##### INFORMATION PROVIDED

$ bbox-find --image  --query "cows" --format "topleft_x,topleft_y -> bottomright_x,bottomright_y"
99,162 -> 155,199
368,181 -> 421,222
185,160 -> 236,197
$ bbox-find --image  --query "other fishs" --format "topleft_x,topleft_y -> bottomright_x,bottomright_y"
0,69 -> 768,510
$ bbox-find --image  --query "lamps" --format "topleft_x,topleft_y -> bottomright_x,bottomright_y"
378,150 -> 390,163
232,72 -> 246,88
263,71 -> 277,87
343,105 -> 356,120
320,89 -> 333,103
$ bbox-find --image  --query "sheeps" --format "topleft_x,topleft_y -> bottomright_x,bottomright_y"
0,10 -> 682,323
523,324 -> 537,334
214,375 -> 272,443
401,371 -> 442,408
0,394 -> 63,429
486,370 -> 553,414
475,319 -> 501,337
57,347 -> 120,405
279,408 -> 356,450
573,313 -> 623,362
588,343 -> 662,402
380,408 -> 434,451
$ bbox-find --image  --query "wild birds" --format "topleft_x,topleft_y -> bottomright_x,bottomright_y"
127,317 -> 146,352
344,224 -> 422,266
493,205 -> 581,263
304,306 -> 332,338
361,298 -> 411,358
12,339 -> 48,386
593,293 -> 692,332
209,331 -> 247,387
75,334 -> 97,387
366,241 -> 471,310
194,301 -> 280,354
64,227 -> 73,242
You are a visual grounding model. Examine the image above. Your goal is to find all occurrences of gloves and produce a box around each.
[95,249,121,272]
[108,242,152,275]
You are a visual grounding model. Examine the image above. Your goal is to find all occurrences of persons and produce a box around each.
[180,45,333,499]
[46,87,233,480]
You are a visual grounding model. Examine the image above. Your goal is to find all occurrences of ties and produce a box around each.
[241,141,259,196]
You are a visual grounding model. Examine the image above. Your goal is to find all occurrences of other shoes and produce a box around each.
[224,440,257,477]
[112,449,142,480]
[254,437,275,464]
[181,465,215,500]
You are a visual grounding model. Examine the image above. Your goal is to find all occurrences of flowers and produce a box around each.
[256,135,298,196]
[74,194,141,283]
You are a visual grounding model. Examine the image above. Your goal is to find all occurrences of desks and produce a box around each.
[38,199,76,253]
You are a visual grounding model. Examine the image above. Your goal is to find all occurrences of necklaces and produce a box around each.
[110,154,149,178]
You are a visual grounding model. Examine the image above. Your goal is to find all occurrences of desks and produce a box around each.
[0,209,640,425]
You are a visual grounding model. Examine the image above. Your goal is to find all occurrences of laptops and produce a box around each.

##########

:: WHAT IS EXPECTED ::
Show each line of the entries above that contains the string "query".

:: TASK SOLUTION ::
$ bbox-find --image  --query "cows" --format "topleft_x,topleft_y -> bottomright_x,bottomright_y"
$ bbox-find --image  --query "other fishs" --format "topleft_x,topleft_y -> bottomright_x,bottomright_y"
$ bbox-find --image  --query "lamps" --format "topleft_x,topleft_y -> bottomright_x,bottomright_y"
$ bbox-find --image  --query "sheeps" --format "topleft_x,topleft_y -> bottomright_x,bottomright_y"
$ bbox-find --image  --query "wild birds" --format "topleft_x,topleft_y -> bottomright_x,bottomright_y"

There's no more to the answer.